What this task involves » Only the lines between the line holding "What time does the clock show?" and the line holding "Approximately how many", both of those included, should be copied exactly; drop the pictures.

Input for this task »

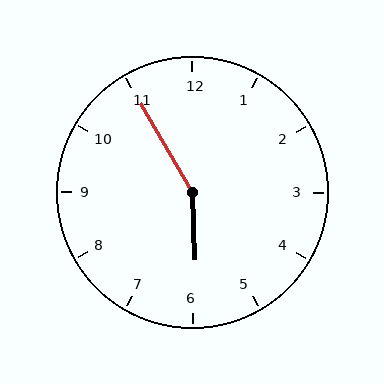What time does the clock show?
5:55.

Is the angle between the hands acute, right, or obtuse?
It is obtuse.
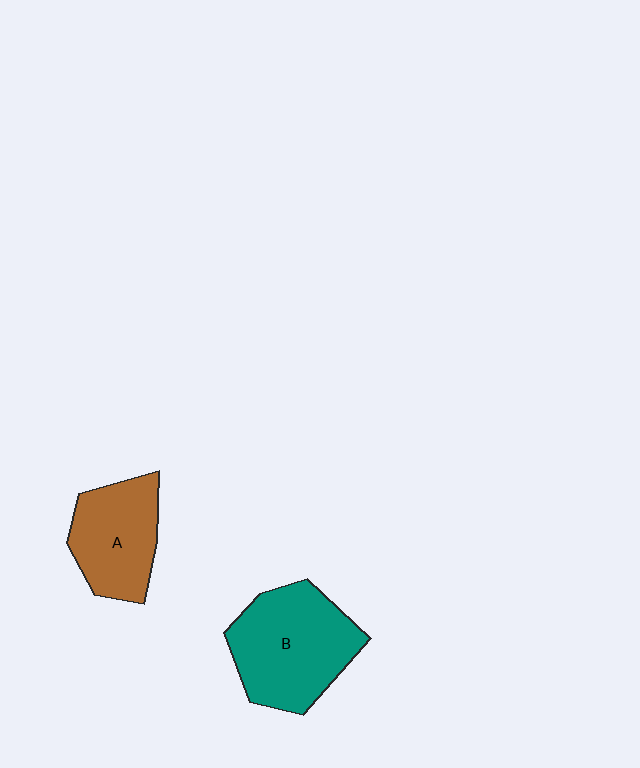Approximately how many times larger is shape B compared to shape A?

...

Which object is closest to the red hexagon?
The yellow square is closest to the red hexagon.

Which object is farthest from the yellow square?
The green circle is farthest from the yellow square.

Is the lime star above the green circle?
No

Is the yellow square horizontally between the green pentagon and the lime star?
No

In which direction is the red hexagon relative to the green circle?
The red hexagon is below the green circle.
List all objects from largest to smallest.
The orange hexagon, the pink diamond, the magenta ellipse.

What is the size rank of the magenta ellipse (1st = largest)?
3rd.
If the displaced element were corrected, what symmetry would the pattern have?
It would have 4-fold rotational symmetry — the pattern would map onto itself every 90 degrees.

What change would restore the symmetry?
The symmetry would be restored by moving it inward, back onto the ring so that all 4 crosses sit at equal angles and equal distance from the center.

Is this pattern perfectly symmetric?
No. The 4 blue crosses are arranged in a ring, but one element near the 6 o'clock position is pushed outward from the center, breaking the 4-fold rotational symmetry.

* * *

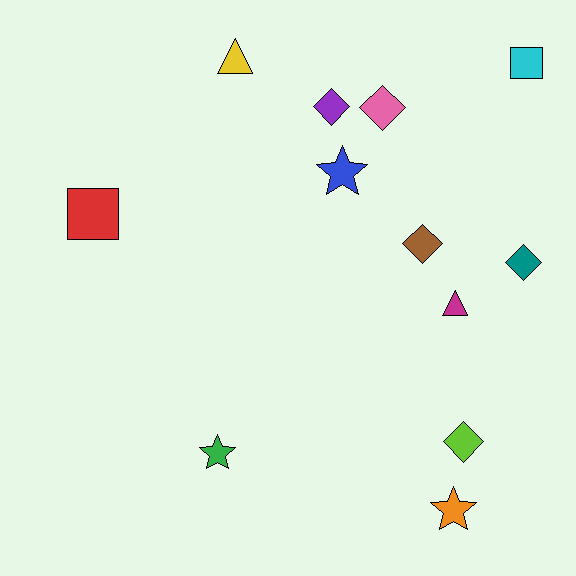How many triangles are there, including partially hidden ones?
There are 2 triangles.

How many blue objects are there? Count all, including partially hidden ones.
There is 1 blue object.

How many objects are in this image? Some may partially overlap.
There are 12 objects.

Correct answer »
What time does the clock show?
5:55.

Is the angle between the hands acute, right, or obtuse?
It is obtuse.
Approximately how many times larger is shape B compared to shape A?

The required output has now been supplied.